▸ AIM OF THE EXERCISE: Type the data below again exactly. Omit all pictures.

(Entries from a figure question set)
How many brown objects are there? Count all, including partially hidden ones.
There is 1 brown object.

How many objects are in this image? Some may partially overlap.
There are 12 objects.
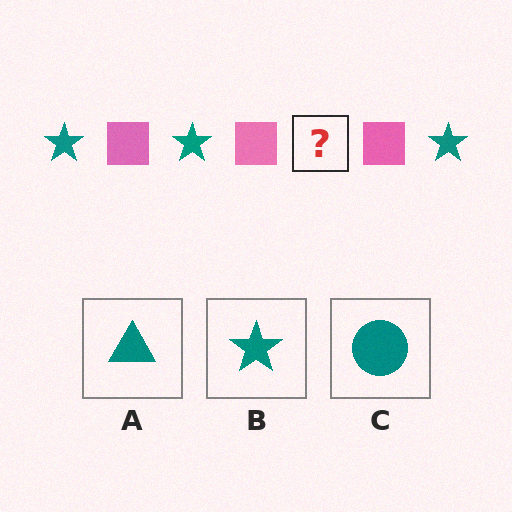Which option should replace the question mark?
Option B.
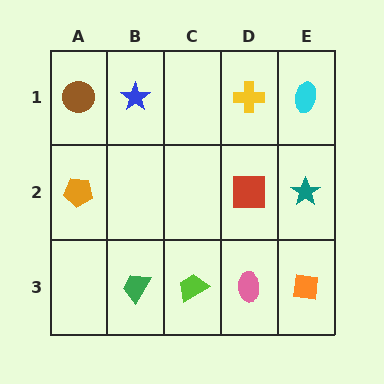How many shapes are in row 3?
4 shapes.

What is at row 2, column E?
A teal star.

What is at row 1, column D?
A yellow cross.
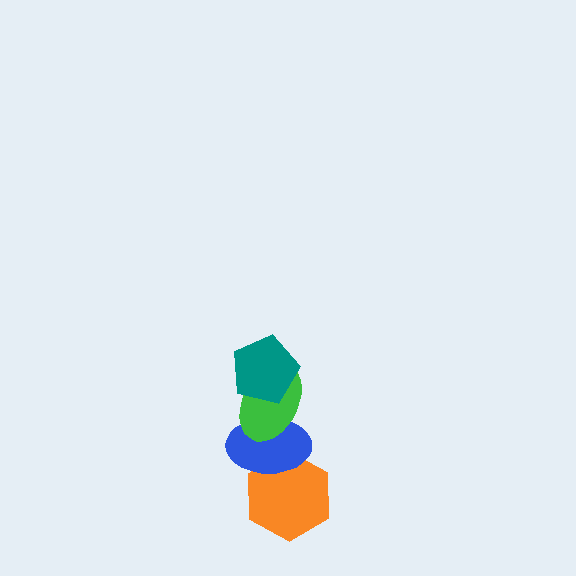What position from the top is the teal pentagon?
The teal pentagon is 1st from the top.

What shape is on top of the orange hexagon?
The blue ellipse is on top of the orange hexagon.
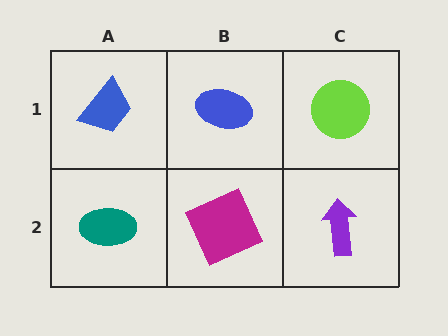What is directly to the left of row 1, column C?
A blue ellipse.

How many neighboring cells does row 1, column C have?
2.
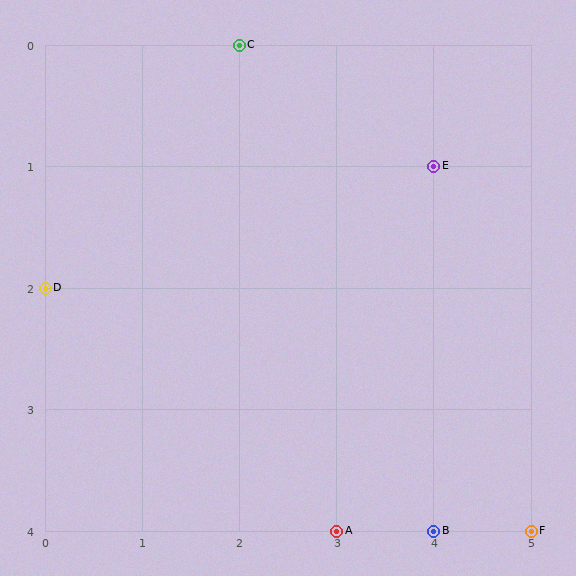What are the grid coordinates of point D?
Point D is at grid coordinates (0, 2).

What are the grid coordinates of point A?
Point A is at grid coordinates (3, 4).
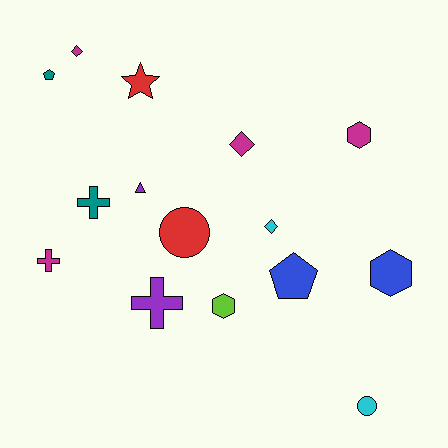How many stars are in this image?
There is 1 star.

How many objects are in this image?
There are 15 objects.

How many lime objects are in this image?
There is 1 lime object.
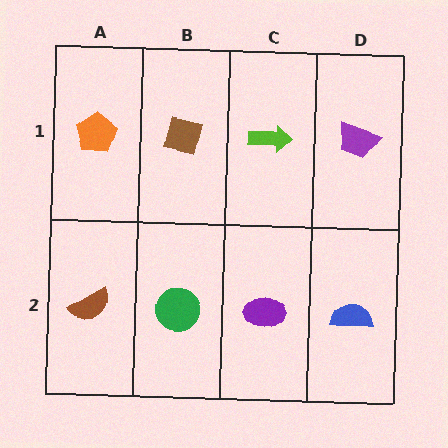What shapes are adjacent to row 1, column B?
A green circle (row 2, column B), an orange pentagon (row 1, column A), a lime arrow (row 1, column C).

▸ EXERCISE OUTPUT:
How many brown objects are there? Count all, including partially hidden ones.
There is 1 brown object.

How many objects are in this image? Some may partially overlap.
There are 12 objects.
Which option should replace the question mark?
Option B.
How many shapes are in row 3?
4 shapes.

What is at row 2, column E?
A teal star.

What is at row 1, column D?
A yellow cross.
What position from the top is the teal pentagon?
The teal pentagon is 1st from the top.

What shape is on top of the orange hexagon?
The blue ellipse is on top of the orange hexagon.
What is directly to the left of row 1, column C?
A blue ellipse.

How many neighboring cells does row 1, column C have?
2.
What are the grid coordinates of point D?
Point D is at grid coordinates (0, 2).

What are the grid coordinates of point A?
Point A is at grid coordinates (3, 4).
How many stars are in this image?
There is 1 star.

How many objects are in this image?
There are 15 objects.

How many lime objects are in this image?
There is 1 lime object.
What shapes are adjacent to row 1, column B?
A green circle (row 2, column B), an orange pentagon (row 1, column A), a lime arrow (row 1, column C).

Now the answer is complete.